#### Directions
Exactly and only the lines from the line holding "In which direction" to the end of the records should be reproduced. Leave pictures out.

(Entries on shapes shown in images)
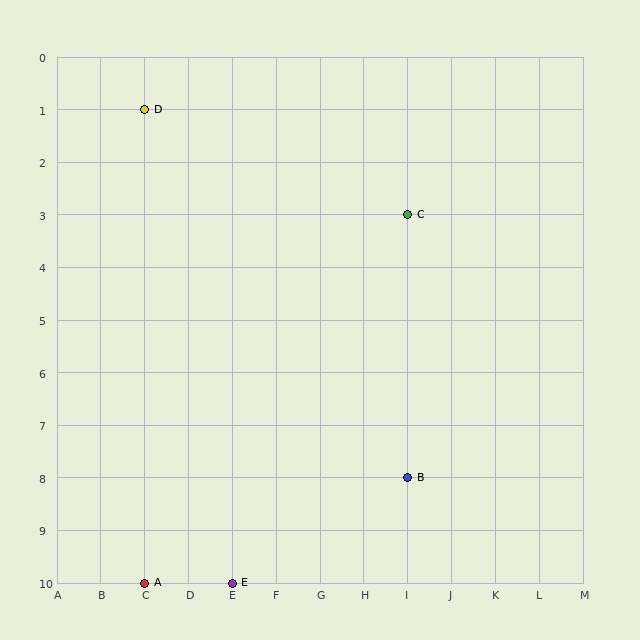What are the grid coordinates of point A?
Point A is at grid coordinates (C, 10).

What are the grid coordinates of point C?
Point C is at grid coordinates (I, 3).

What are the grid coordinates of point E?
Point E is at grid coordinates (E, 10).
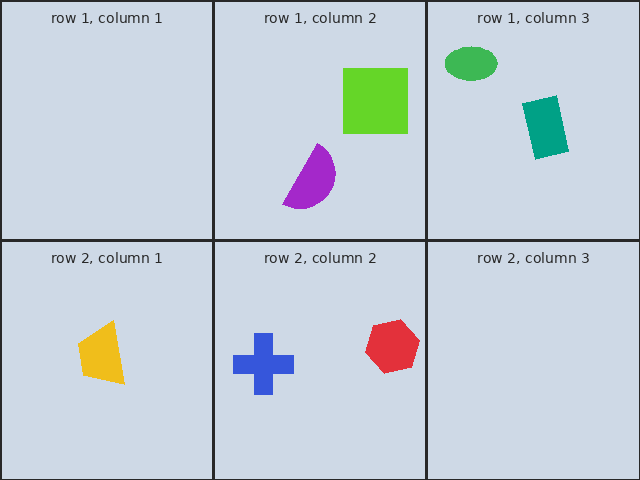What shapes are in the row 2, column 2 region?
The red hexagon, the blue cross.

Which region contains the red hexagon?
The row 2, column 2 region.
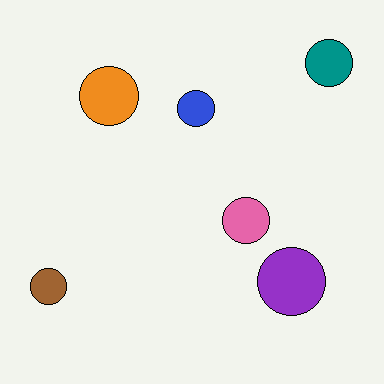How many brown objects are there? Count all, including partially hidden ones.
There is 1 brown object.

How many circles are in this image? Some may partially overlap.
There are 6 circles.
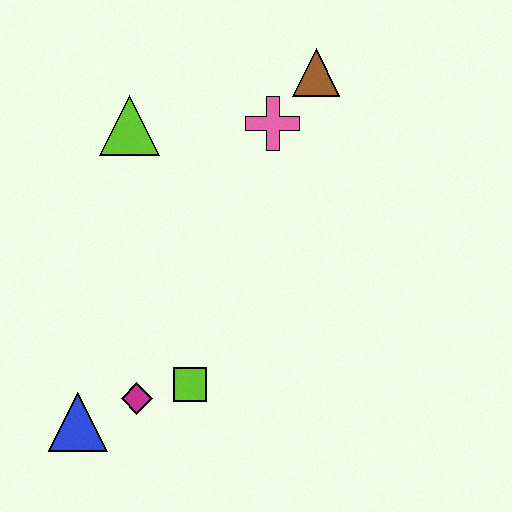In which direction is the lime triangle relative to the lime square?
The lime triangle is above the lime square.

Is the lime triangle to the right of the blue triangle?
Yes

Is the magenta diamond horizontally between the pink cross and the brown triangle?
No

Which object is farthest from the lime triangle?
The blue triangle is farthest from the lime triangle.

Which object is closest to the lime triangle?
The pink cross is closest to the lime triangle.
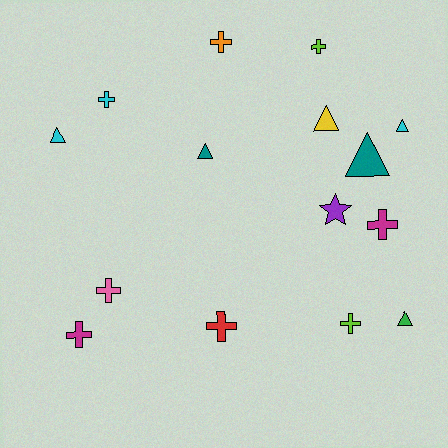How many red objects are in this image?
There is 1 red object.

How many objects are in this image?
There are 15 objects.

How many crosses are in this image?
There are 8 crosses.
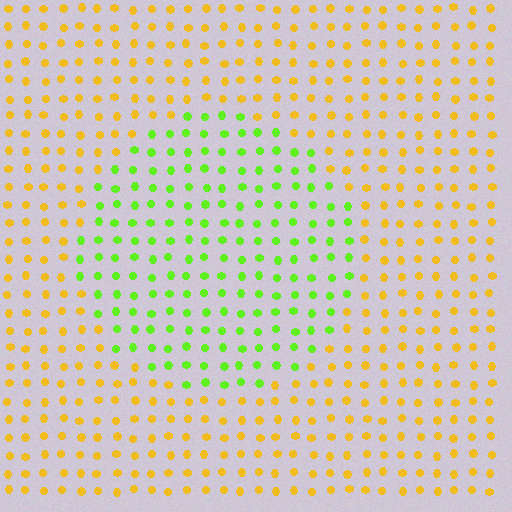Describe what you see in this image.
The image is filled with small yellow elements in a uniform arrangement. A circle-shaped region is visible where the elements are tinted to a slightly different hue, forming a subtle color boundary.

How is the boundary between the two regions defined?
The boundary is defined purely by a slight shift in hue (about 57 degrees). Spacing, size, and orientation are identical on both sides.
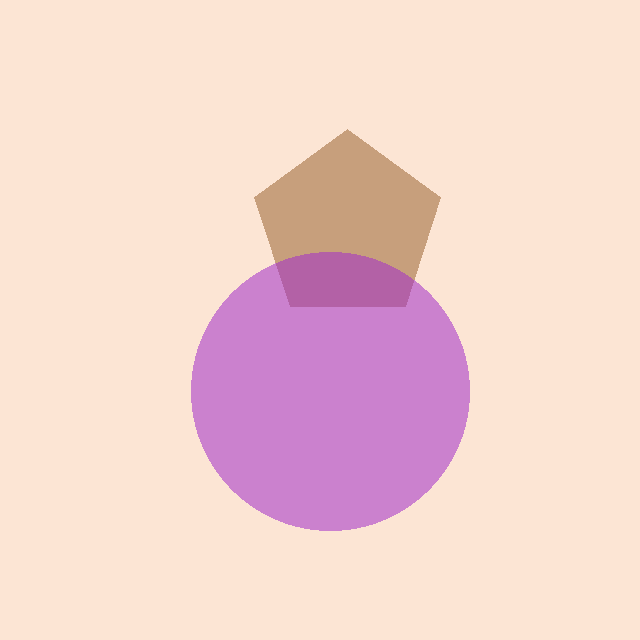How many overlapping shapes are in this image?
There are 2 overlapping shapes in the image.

#### Final answer
In which direction is the lime triangle relative to the lime square?
The lime triangle is above the lime square.

Is the lime triangle to the right of the blue triangle?
Yes

Is the magenta diamond horizontally between the pink cross and the brown triangle?
No

Which object is farthest from the lime triangle?
The blue triangle is farthest from the lime triangle.

Which object is closest to the lime triangle?
The pink cross is closest to the lime triangle.
How many red objects are in this image?
There is 1 red object.

How many objects are in this image?
There are 15 objects.

How many crosses are in this image?
There are 8 crosses.
Describe what you see in this image.
The image is filled with small yellow elements in a uniform arrangement. A circle-shaped region is visible where the elements are tinted to a slightly different hue, forming a subtle color boundary.

How is the boundary between the two regions defined?
The boundary is defined purely by a slight shift in hue (about 57 degrees). Spacing, size, and orientation are identical on both sides.
How many overlapping shapes are in this image?
There are 2 overlapping shapes in the image.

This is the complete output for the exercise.